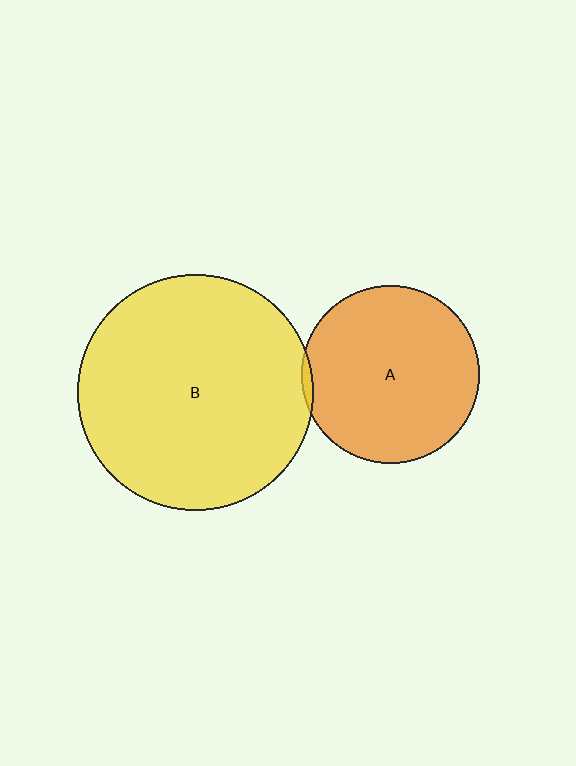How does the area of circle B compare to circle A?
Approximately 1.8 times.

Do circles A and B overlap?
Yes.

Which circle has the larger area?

======

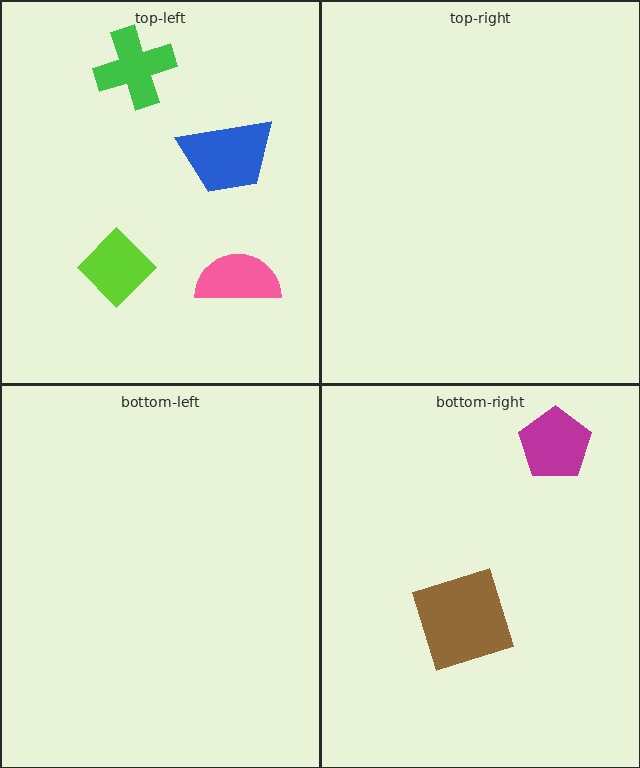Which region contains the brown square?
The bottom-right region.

======

[Exercise prompt]:
Return verbatim the lines that run from the line containing "Do circles A and B overlap?" through the line containing "Which circle has the larger area?", inclusive.

[Exercise output]:
Do circles A and B overlap?
Yes.

Which circle has the larger area?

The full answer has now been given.